> _What to work on_:
Can you transcribe every line exactly and leave the pictures behind?

Data items:
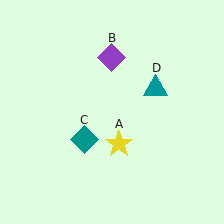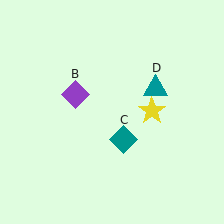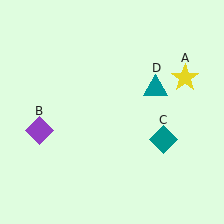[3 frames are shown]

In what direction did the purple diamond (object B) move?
The purple diamond (object B) moved down and to the left.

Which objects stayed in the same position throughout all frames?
Teal triangle (object D) remained stationary.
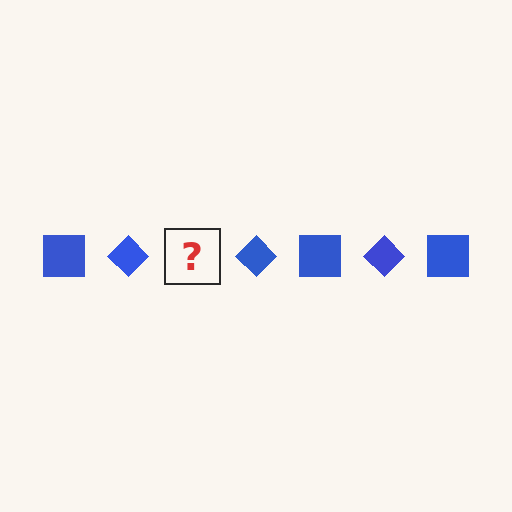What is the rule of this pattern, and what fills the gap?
The rule is that the pattern cycles through square, diamond shapes in blue. The gap should be filled with a blue square.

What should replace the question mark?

> _Correct response_:
[3 frames are shown]

In what direction did the purple diamond (object B) move?
The purple diamond (object B) moved down and to the left.

Which objects stayed in the same position throughout all frames?
Teal triangle (object D) remained stationary.
What is the rule of this pattern, and what fills the gap?
The rule is that the pattern cycles through square, diamond shapes in blue. The gap should be filled with a blue square.

What should replace the question mark?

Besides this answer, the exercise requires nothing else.